Short exercise –
Look for the line containing "What is at row 1, column 1?" and the line containing "Without counting them"; retype them and all lines between, exactly, and leave out the pictures.

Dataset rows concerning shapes
════════════════════

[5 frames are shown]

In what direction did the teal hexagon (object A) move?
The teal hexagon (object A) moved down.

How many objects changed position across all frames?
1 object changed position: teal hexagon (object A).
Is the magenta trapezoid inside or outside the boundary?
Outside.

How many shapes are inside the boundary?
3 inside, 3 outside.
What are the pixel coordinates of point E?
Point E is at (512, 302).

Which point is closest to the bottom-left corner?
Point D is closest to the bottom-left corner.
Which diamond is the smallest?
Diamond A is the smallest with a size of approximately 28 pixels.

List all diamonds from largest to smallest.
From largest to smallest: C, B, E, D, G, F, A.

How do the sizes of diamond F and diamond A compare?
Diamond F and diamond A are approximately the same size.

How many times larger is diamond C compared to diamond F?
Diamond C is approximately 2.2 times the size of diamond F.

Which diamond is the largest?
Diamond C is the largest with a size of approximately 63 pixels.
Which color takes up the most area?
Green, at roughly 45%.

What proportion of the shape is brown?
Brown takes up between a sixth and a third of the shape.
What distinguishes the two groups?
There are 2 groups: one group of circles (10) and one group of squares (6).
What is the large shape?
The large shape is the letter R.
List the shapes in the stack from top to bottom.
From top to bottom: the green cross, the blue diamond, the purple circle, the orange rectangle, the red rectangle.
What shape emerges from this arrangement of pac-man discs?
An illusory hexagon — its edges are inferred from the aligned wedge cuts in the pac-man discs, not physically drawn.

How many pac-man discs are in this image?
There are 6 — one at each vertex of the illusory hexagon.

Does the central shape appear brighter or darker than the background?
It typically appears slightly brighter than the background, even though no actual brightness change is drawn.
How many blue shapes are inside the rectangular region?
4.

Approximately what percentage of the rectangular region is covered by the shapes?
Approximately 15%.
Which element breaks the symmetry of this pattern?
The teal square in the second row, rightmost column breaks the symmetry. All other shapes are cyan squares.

════════════════════

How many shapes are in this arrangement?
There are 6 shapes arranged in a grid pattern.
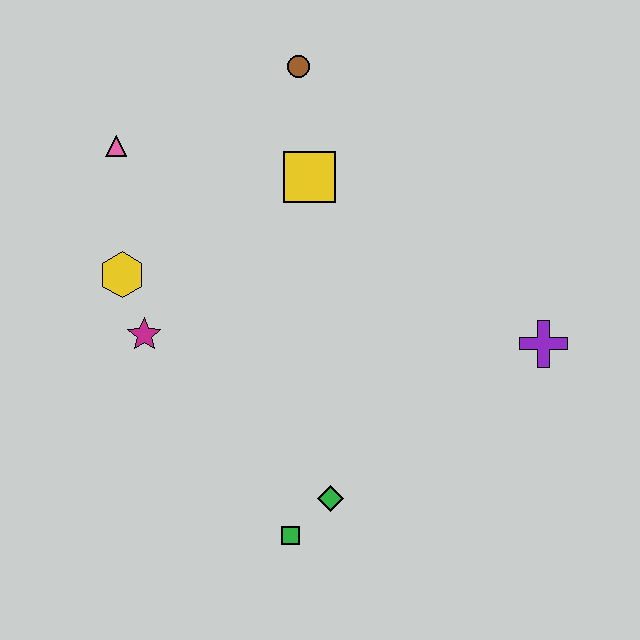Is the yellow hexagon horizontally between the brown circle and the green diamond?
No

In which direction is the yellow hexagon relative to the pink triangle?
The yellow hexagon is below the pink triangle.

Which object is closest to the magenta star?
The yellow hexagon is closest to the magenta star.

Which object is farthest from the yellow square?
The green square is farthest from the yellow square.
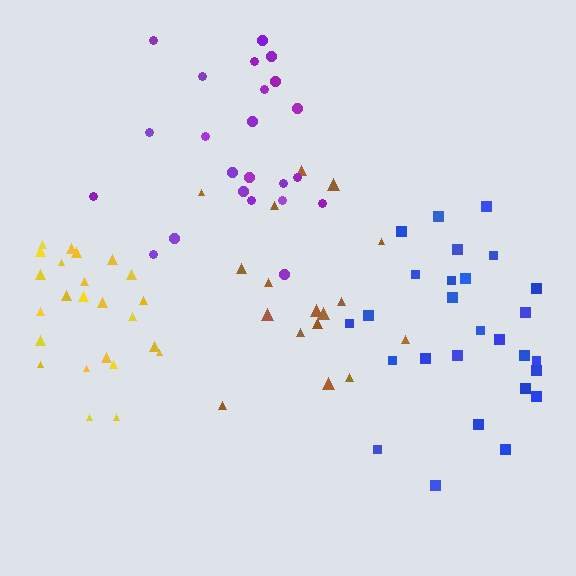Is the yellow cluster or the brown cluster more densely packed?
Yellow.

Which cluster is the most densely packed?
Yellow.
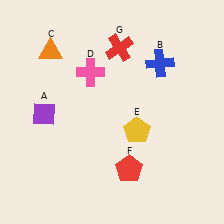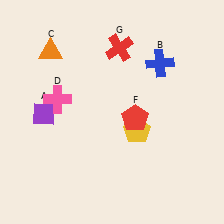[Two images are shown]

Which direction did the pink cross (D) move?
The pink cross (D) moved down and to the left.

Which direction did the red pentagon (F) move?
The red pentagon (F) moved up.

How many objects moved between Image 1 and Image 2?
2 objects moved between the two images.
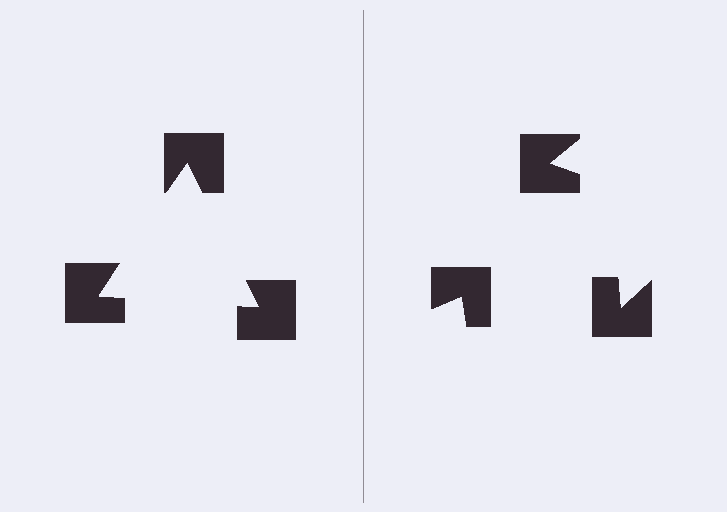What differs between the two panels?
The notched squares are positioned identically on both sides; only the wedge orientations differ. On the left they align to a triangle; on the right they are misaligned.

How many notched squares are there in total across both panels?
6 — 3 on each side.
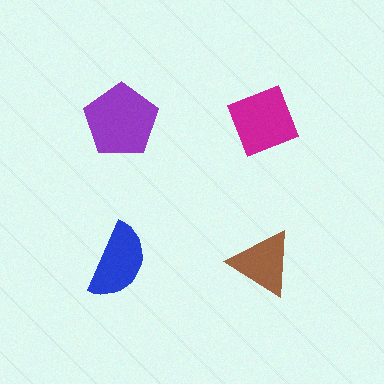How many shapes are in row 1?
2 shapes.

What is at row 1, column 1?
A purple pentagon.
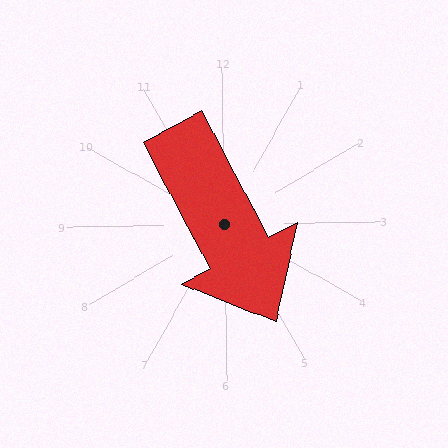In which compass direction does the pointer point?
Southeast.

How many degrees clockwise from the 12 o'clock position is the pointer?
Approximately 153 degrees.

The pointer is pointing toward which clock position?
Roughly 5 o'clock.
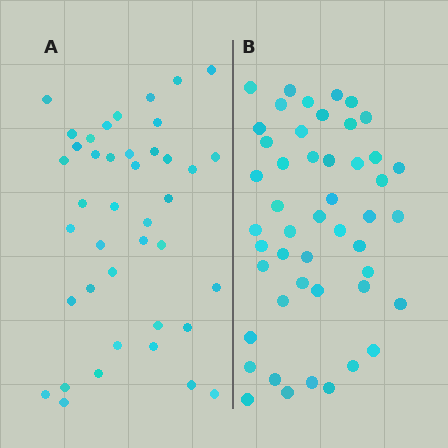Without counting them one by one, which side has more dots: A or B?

════════════════════

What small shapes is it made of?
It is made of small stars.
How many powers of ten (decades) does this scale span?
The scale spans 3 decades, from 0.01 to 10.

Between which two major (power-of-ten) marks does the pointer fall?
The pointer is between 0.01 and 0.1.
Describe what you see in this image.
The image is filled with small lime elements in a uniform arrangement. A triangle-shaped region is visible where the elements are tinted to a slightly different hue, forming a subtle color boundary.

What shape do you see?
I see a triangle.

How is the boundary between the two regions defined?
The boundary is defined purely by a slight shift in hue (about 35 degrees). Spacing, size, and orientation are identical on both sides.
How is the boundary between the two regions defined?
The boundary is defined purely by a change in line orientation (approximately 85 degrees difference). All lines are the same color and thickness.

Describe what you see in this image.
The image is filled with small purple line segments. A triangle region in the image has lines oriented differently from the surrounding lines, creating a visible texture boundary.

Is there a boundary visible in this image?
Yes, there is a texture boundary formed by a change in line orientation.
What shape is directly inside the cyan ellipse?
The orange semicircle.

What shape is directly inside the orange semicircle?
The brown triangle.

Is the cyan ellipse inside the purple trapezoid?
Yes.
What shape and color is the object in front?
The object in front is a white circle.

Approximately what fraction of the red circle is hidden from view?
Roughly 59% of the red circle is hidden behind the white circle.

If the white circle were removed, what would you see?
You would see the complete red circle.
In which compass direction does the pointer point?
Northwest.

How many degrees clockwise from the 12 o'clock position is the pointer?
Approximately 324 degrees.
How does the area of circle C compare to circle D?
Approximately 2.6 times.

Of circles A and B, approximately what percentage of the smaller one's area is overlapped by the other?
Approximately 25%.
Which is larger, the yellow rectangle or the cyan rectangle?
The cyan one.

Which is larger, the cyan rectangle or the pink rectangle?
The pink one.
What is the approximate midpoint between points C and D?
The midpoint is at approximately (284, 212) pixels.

════════════════════

Response –
What is at row 1, column 1?
A purple pentagon.
In which compass direction does the pointer point?
Southeast.

How many degrees clockwise from the 12 o'clock position is the pointer?
Approximately 153 degrees.

The pointer is pointing toward which clock position?
Roughly 5 o'clock.
Without counting them one by one, which side has more dots: A or B?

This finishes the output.